--- Start RECORD SET ---
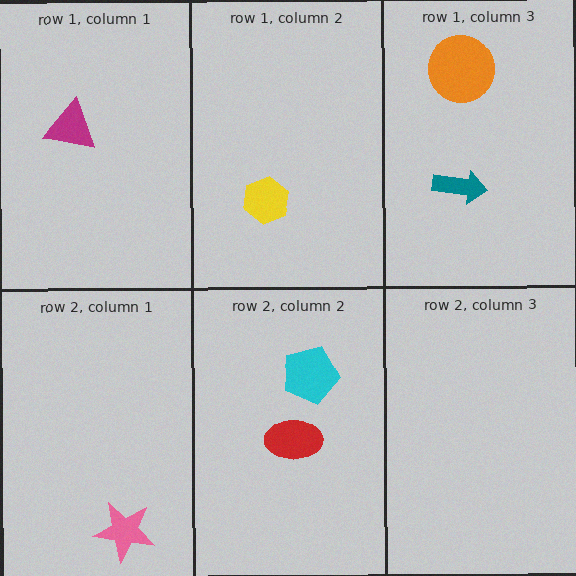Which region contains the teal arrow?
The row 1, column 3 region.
--- End RECORD SET ---
--- Start RECORD SET ---
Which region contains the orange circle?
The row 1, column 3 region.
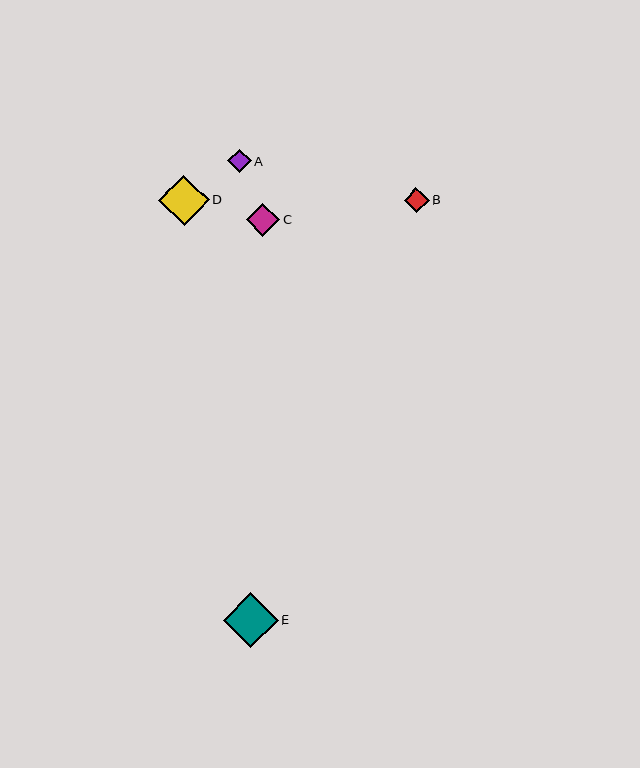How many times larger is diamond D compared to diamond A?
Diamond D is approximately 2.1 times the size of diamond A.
--- End RECORD SET ---
--- Start RECORD SET ---
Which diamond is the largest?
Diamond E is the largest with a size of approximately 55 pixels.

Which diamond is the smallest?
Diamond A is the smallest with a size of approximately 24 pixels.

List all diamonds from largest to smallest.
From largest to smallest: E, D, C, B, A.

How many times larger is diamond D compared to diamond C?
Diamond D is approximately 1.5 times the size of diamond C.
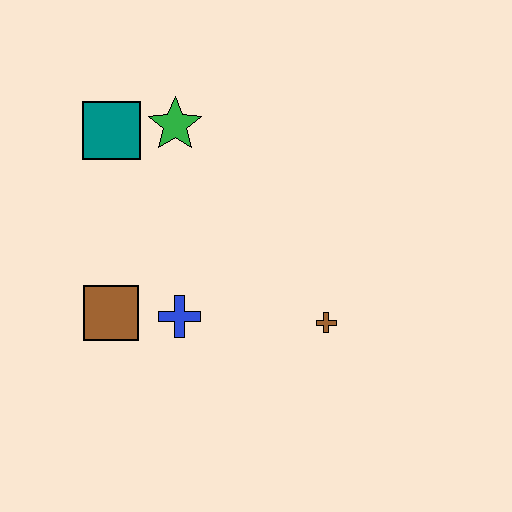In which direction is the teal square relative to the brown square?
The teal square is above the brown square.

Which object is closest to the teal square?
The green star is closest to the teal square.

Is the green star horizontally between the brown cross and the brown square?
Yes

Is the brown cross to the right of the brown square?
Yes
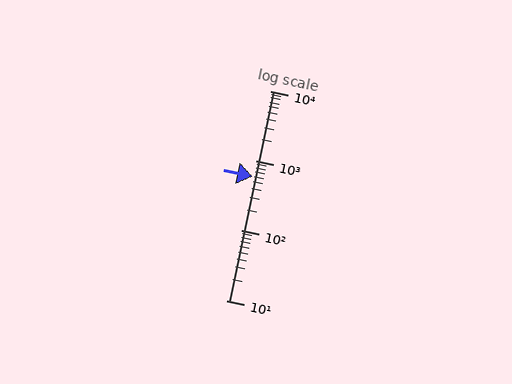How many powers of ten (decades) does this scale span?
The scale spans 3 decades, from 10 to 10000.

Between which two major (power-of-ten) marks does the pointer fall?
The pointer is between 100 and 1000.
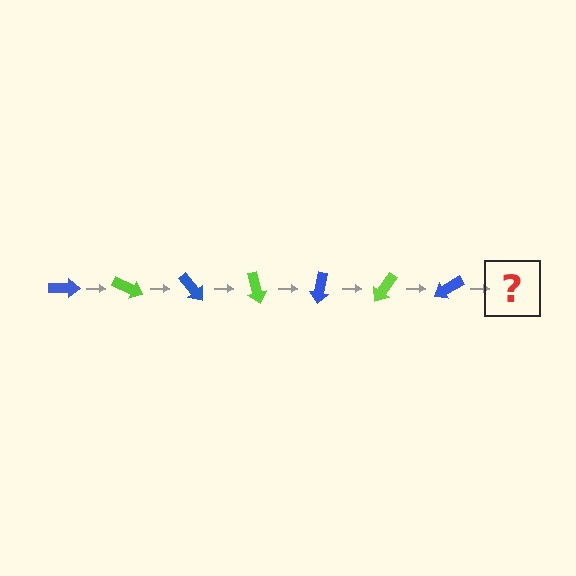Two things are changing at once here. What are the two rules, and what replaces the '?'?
--- End RECORD SET ---
Copy only the lines above from the one containing "Is the brown" through the one containing "Two things are", both included. Leave out the pictures.

Is the brown cross to the right of the brown square?
Yes
How many powers of ten (decades) does this scale span?
The scale spans 3 decades, from 10 to 10000.

Between which two major (power-of-ten) marks does the pointer fall?
The pointer is between 100 and 1000.
Two things are changing at once here. What are the two rules, and what replaces the '?'?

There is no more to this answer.